Work to complete: From the entries below, reproduce exactly the lines from the one with "Rank the clusters" through the one with "Which cluster contains", both included, without images.

===== Input

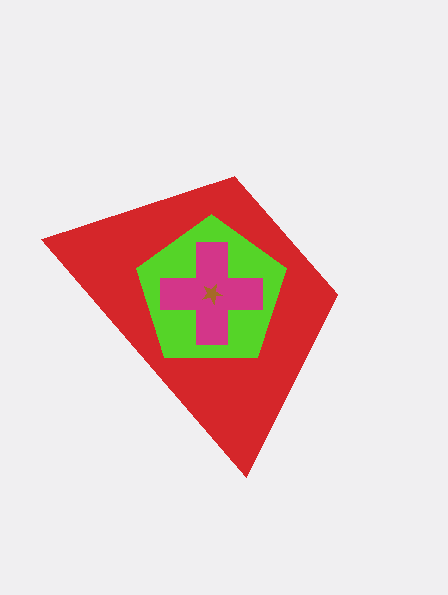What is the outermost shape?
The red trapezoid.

==========
===== Input

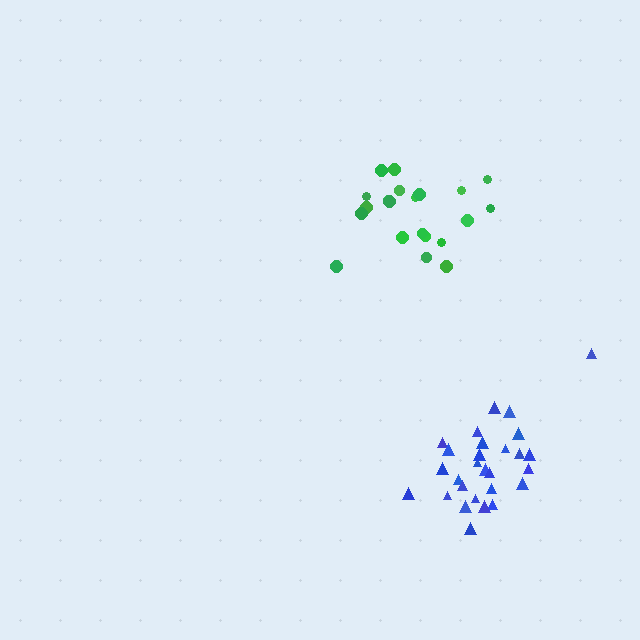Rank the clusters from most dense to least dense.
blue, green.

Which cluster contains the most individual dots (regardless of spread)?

==========

Answer to the task:
Rank the clusters from most dense to least dense.
blue, green.

Which cluster contains the most individual dots (regardless of spread)?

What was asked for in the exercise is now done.